## WHAT THIS TASK INVOLVES:
Quote the whole listing exactly. Leave the pictures out of your copy.

## INFORMATION SHOWN:
════

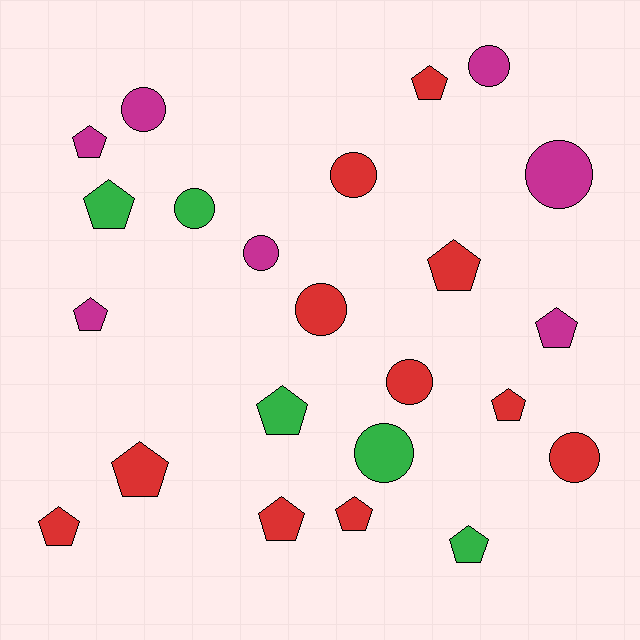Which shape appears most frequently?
Pentagon, with 13 objects.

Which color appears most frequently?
Red, with 11 objects.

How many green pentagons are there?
There are 3 green pentagons.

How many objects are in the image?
There are 23 objects.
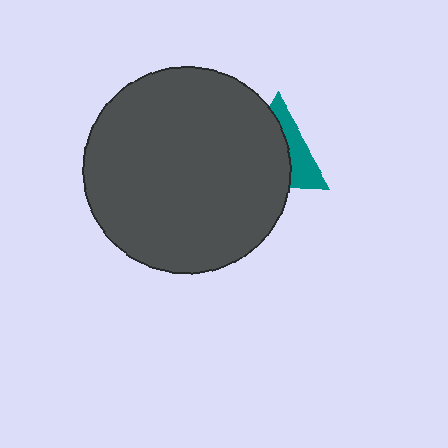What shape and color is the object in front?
The object in front is a dark gray circle.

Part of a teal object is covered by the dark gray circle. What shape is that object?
It is a triangle.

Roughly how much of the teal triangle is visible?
A small part of it is visible (roughly 37%).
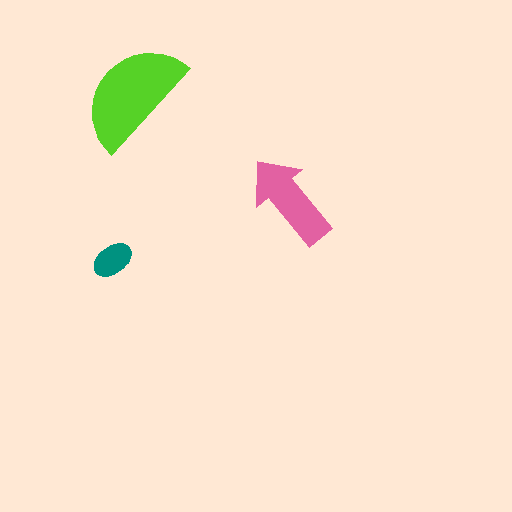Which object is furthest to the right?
The pink arrow is rightmost.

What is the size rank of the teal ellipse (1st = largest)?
3rd.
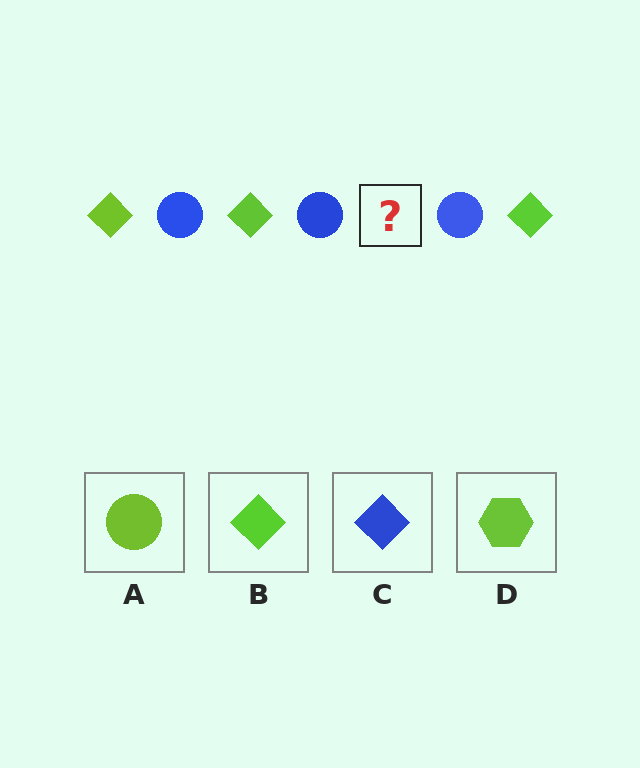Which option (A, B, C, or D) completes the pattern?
B.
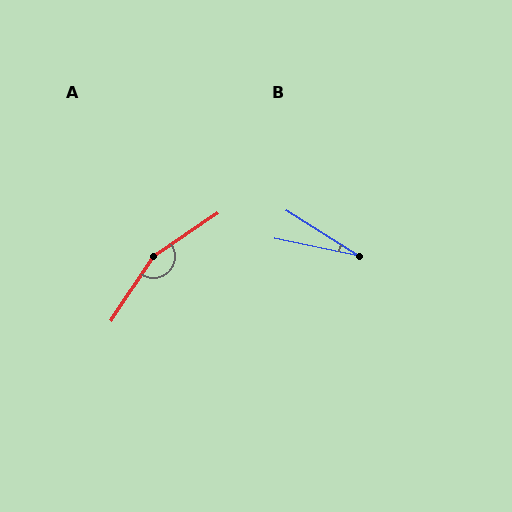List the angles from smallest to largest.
B (20°), A (158°).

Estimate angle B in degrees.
Approximately 20 degrees.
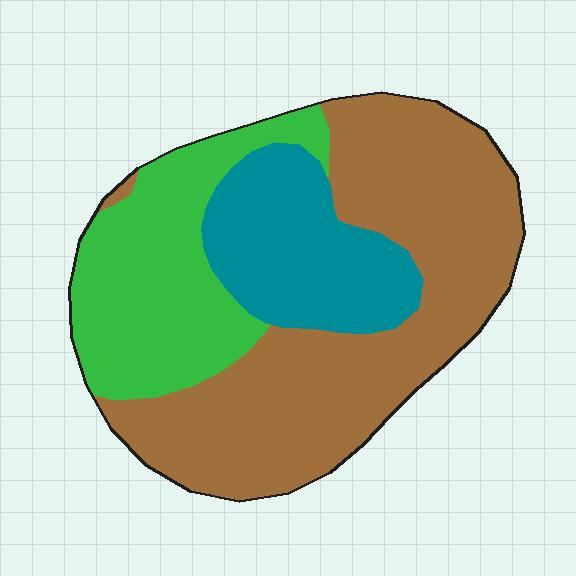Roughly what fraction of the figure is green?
Green takes up about one quarter (1/4) of the figure.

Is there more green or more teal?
Green.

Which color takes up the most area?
Brown, at roughly 50%.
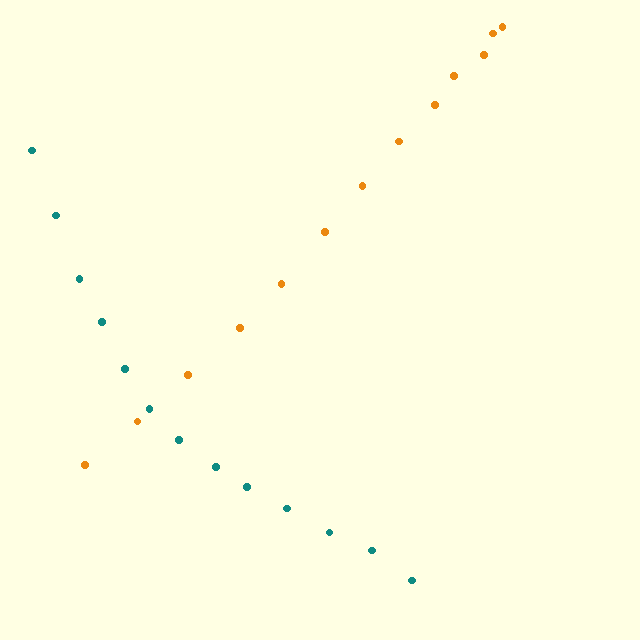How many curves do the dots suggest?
There are 2 distinct paths.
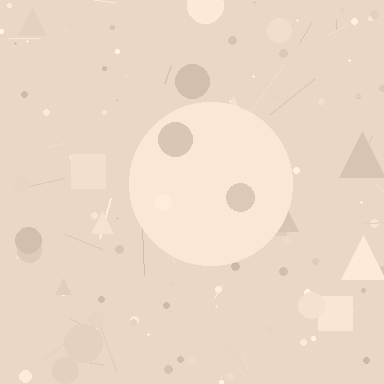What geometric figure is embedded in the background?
A circle is embedded in the background.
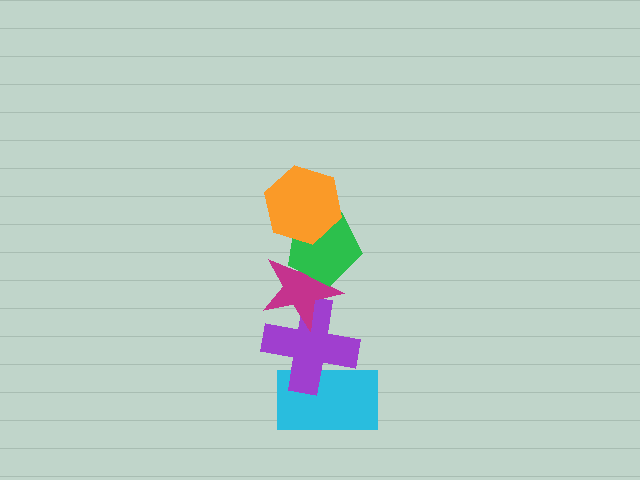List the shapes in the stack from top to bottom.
From top to bottom: the orange hexagon, the green pentagon, the magenta star, the purple cross, the cyan rectangle.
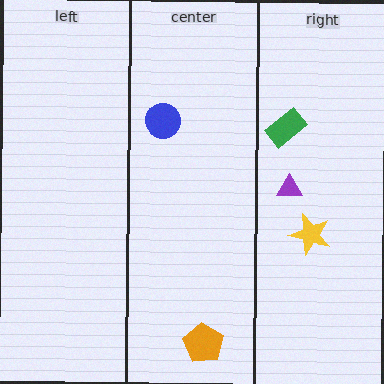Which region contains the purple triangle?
The right region.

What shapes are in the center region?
The blue circle, the orange pentagon.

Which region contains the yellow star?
The right region.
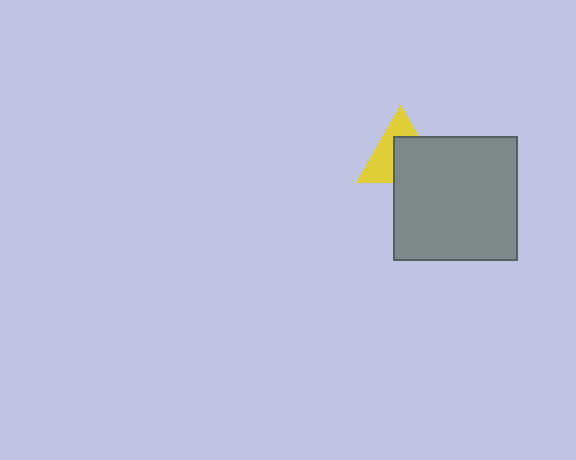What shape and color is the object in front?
The object in front is a gray square.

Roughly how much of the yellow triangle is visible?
About half of it is visible (roughly 48%).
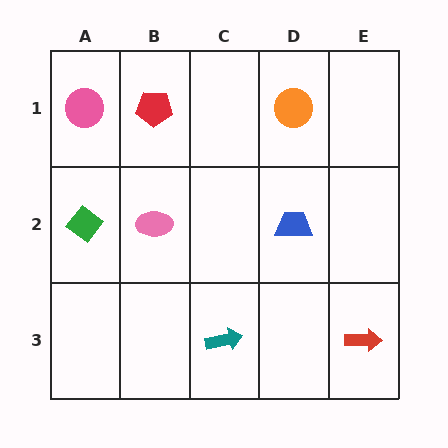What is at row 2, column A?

════

## REPLY:
Which shape appears most frequently?
Pentagon, with 13 objects.

Which color appears most frequently?
Red, with 11 objects.

How many green pentagons are there?
There are 3 green pentagons.

How many objects are in the image?
There are 23 objects.
What shape and color is the object in front?
The object in front is a dark gray circle.

Part of a teal object is covered by the dark gray circle. What shape is that object?
It is a triangle.

Roughly how much of the teal triangle is visible?
A small part of it is visible (roughly 37%).
Which object is furthest to the right?
The pink arrow is rightmost.

What is the size rank of the teal ellipse (1st = largest)?
3rd.
Which option (A, B, C, or D) completes the pattern?
B.
List the angles from smallest to largest.
B (20°), A (158°).

Estimate angle B in degrees.
Approximately 20 degrees.
Roughly what fraction of the figure is green?
Green takes up about one quarter (1/4) of the figure.

Is there more green or more teal?
Green.

Which color takes up the most area?
Brown, at roughly 50%.
How many curves do the dots suggest?
There are 2 distinct paths.
What geometric figure is embedded in the background?
A circle is embedded in the background.
List the shapes in the stack from top to bottom.
From top to bottom: the orange hexagon, the green pentagon, the magenta star, the purple cross, the cyan rectangle.
Which region contains the purple triangle?
The right region.

What shapes are in the center region?
The blue circle, the orange pentagon.

Which region contains the yellow star?
The right region.
What shape and color is the object in front?
The object in front is a gray square.

Roughly how much of the yellow triangle is visible?
About half of it is visible (roughly 48%).
What is at row 2, column A?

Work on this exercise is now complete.